**Objective**:
Can you transcribe every line exactly and leave the pictures behind?

**Supplied records**:
------------------------------
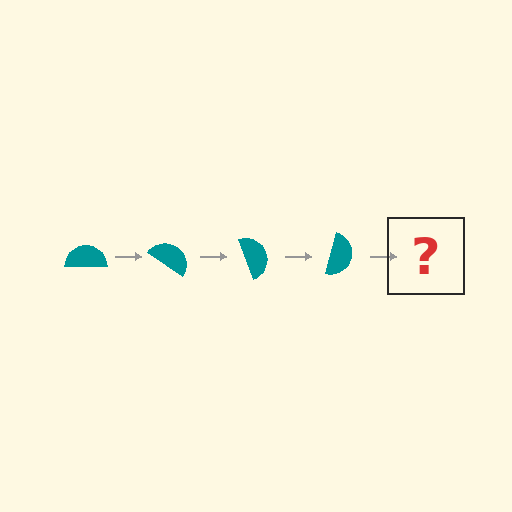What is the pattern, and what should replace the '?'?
The pattern is that the semicircle rotates 35 degrees clockwise each step. The '?' should be a teal semicircle rotated 140 degrees clockwise.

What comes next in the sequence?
The next element should be a teal semicircle rotated 140 degrees clockwise.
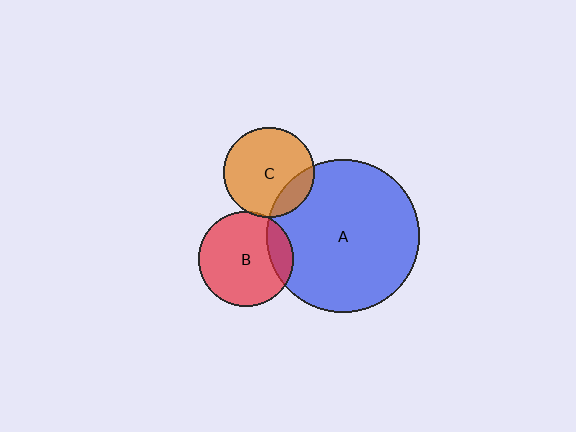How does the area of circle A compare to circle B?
Approximately 2.6 times.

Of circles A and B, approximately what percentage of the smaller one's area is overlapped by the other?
Approximately 15%.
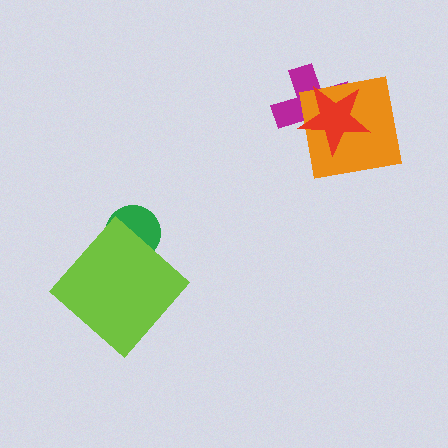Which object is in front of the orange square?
The red star is in front of the orange square.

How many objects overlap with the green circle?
1 object overlaps with the green circle.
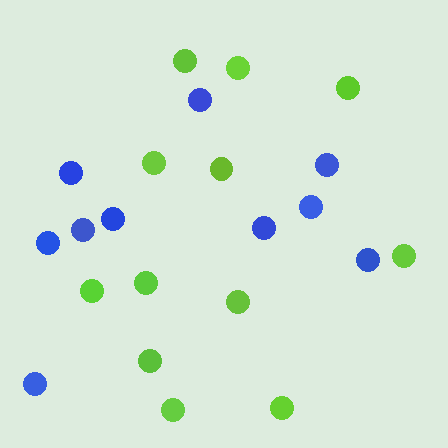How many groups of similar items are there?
There are 2 groups: one group of lime circles (12) and one group of blue circles (10).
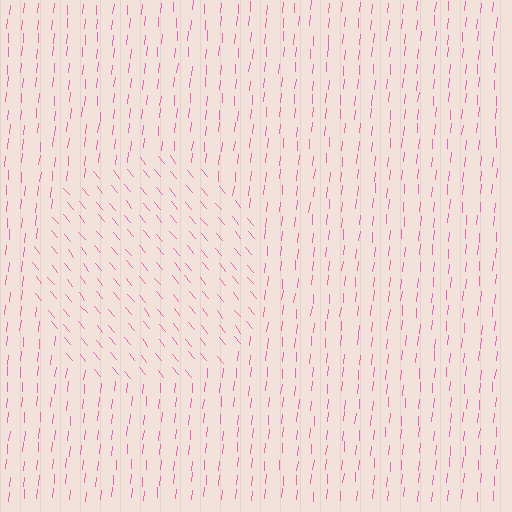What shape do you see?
I see a circle.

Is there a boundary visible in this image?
Yes, there is a texture boundary formed by a change in line orientation.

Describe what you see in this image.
The image is filled with small pink line segments. A circle region in the image has lines oriented differently from the surrounding lines, creating a visible texture boundary.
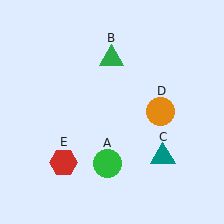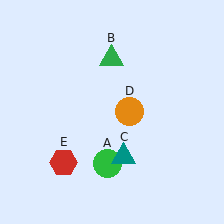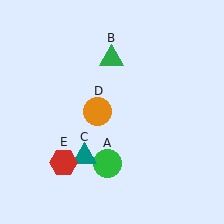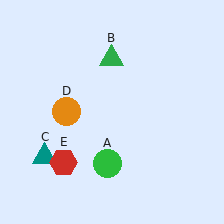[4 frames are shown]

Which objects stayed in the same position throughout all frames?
Green circle (object A) and green triangle (object B) and red hexagon (object E) remained stationary.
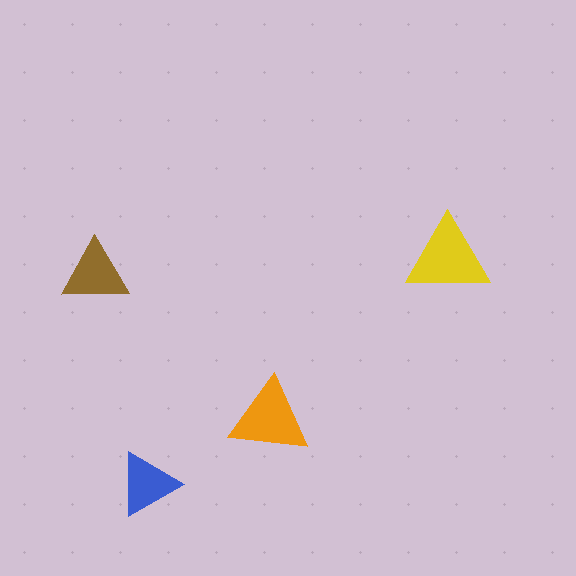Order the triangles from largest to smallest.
the yellow one, the orange one, the brown one, the blue one.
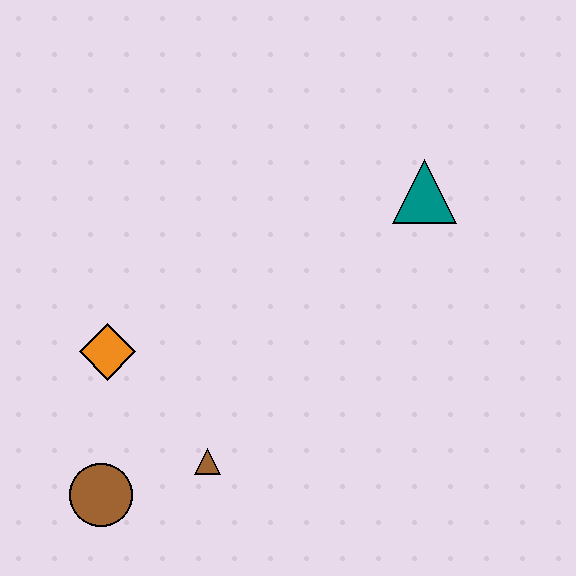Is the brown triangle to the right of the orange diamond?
Yes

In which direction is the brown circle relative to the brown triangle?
The brown circle is to the left of the brown triangle.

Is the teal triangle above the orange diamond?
Yes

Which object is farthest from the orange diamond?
The teal triangle is farthest from the orange diamond.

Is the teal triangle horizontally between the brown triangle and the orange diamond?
No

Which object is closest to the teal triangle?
The brown triangle is closest to the teal triangle.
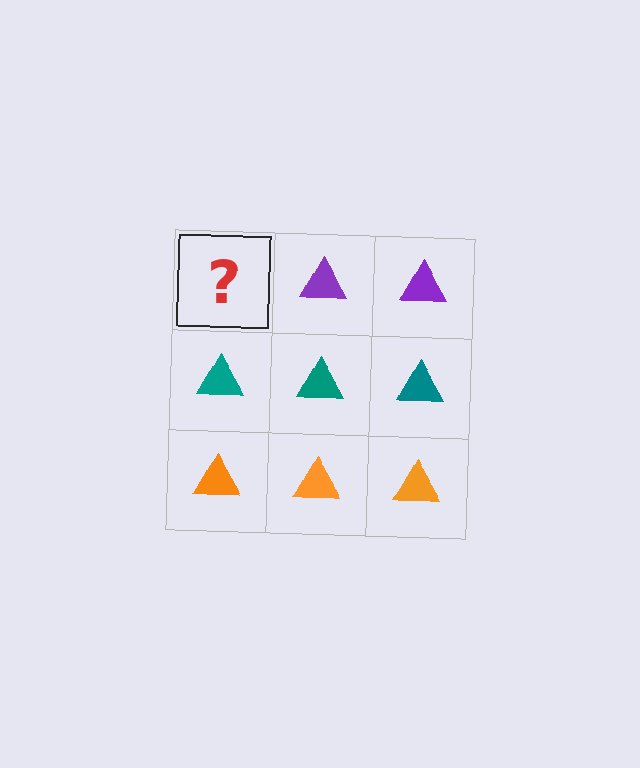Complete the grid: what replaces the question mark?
The question mark should be replaced with a purple triangle.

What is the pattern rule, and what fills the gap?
The rule is that each row has a consistent color. The gap should be filled with a purple triangle.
------------------------------
**Task answer**:
What is the pattern, and what should replace the '?'?
The pattern is that the semicircle rotates 35 degrees clockwise each step. The '?' should be a teal semicircle rotated 140 degrees clockwise.

What comes next in the sequence?
The next element should be a teal semicircle rotated 140 degrees clockwise.
How does the area of circle A compare to circle B?
Approximately 2.6 times.

Of circles A and B, approximately what percentage of the smaller one's area is overlapped by the other?
Approximately 15%.
Which object is in front of the orange square?
The red star is in front of the orange square.

How many objects overlap with the green circle?
1 object overlaps with the green circle.
How many groups of similar items are there?
There are 2 groups: one group of lime circles (12) and one group of blue circles (10).
What shape do you see?
I see a circle.

Is there a boundary visible in this image?
Yes, there is a texture boundary formed by a change in line orientation.

Describe what you see in this image.
The image is filled with small pink line segments. A circle region in the image has lines oriented differently from the surrounding lines, creating a visible texture boundary.
[4 frames are shown]

Which objects stayed in the same position throughout all frames?
Green circle (object A) and green triangle (object B) and red hexagon (object E) remained stationary.
Order the triangles from largest to smallest.
the yellow one, the orange one, the brown one, the blue one.
Is the brown triangle to the right of the orange diamond?
Yes

In which direction is the brown circle relative to the brown triangle?
The brown circle is to the left of the brown triangle.

Is the teal triangle above the orange diamond?
Yes

Which object is farthest from the orange diamond?
The teal triangle is farthest from the orange diamond.

Is the teal triangle horizontally between the brown triangle and the orange diamond?
No

Which object is closest to the teal triangle?
The brown triangle is closest to the teal triangle.
Complete the grid: what replaces the question mark?
The question mark should be replaced with a purple triangle.

What is the pattern rule, and what fills the gap?
The rule is that each row has a consistent color. The gap should be filled with a purple triangle.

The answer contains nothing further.